● TASK TO CARRY OUT
Extract, exactly and without pictures, every line from the one that includes "Along which axis" through the final line of the material below.

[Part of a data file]
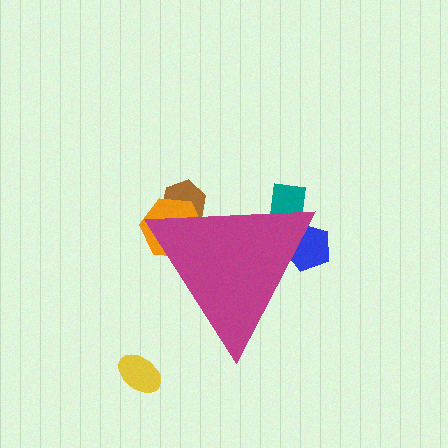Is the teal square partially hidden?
Yes, the teal square is partially hidden behind the magenta triangle.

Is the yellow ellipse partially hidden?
No, the yellow ellipse is fully visible.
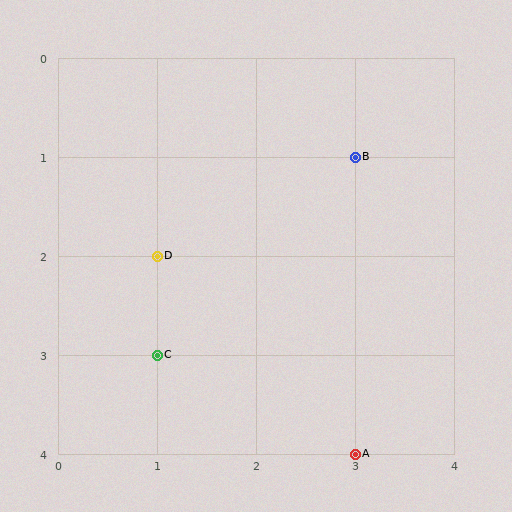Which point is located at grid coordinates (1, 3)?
Point C is at (1, 3).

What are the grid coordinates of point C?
Point C is at grid coordinates (1, 3).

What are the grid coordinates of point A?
Point A is at grid coordinates (3, 4).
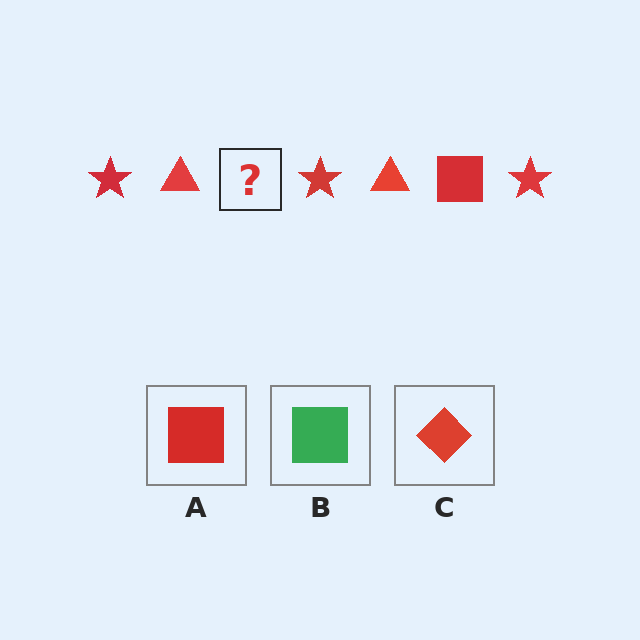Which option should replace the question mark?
Option A.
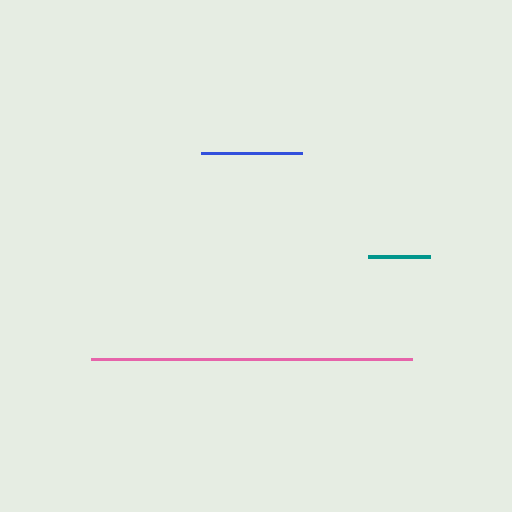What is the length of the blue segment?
The blue segment is approximately 102 pixels long.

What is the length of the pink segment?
The pink segment is approximately 321 pixels long.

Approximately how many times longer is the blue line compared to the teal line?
The blue line is approximately 1.7 times the length of the teal line.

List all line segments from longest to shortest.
From longest to shortest: pink, blue, teal.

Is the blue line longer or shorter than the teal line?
The blue line is longer than the teal line.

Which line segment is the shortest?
The teal line is the shortest at approximately 61 pixels.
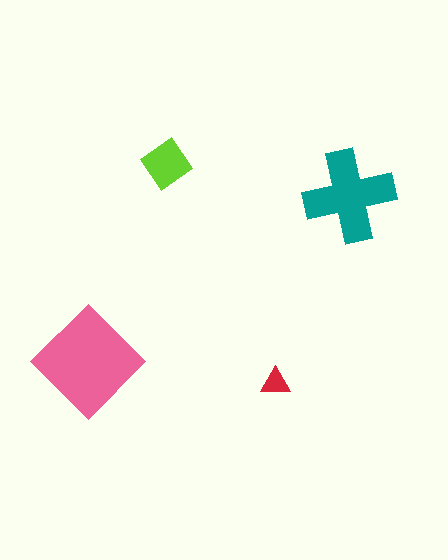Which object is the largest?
The pink diamond.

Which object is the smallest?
The red triangle.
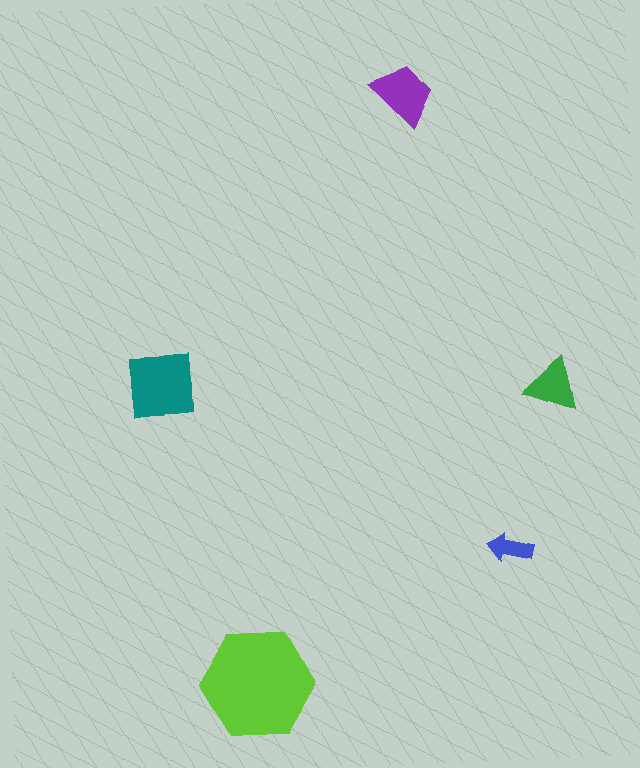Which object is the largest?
The lime hexagon.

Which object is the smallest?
The blue arrow.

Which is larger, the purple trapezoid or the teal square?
The teal square.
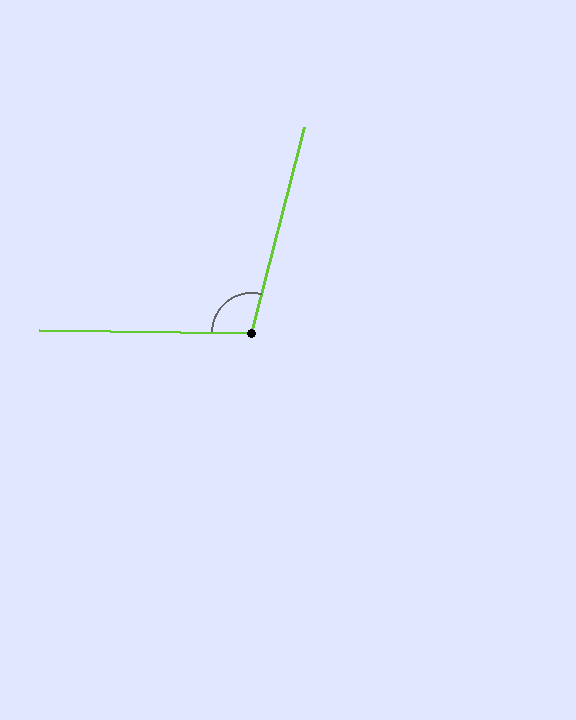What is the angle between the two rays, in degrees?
Approximately 104 degrees.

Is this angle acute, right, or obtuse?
It is obtuse.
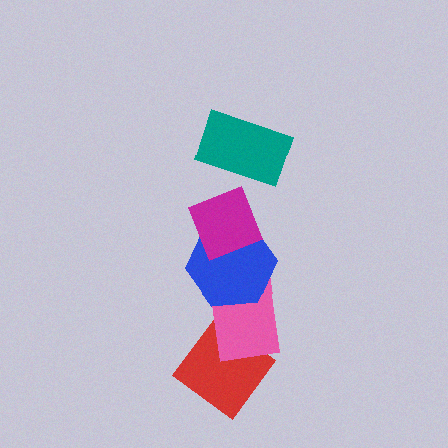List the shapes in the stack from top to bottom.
From top to bottom: the teal rectangle, the magenta diamond, the blue hexagon, the pink rectangle, the red diamond.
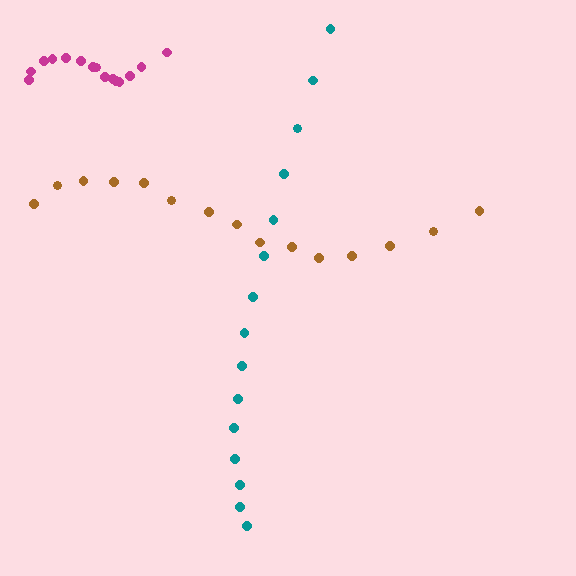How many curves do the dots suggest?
There are 3 distinct paths.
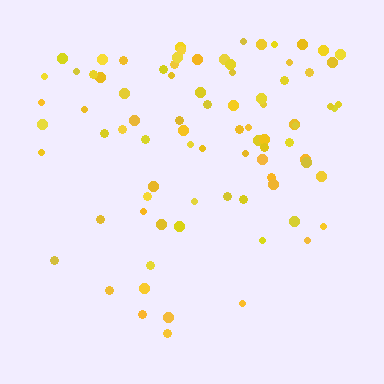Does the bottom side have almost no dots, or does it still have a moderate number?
Still a moderate number, just noticeably fewer than the top.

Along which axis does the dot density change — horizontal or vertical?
Vertical.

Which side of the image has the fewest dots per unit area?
The bottom.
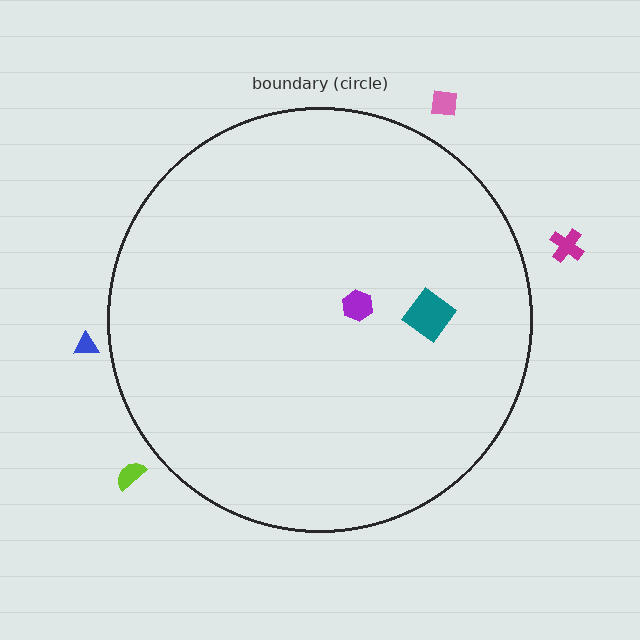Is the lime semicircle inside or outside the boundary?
Outside.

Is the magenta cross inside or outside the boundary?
Outside.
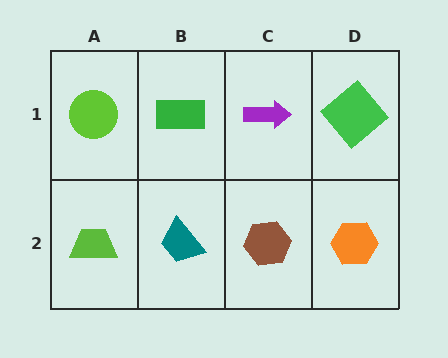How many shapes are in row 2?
4 shapes.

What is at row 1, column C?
A purple arrow.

● ANSWER BELOW
Along which axis does the dot density change — horizontal or vertical?
Vertical.

Which side of the image has the fewest dots per unit area?
The bottom.
Is the lime semicircle inside or outside the boundary?
Outside.

Is the magenta cross inside or outside the boundary?
Outside.
How many shapes are in row 2?
4 shapes.

What is at row 1, column C?
A purple arrow.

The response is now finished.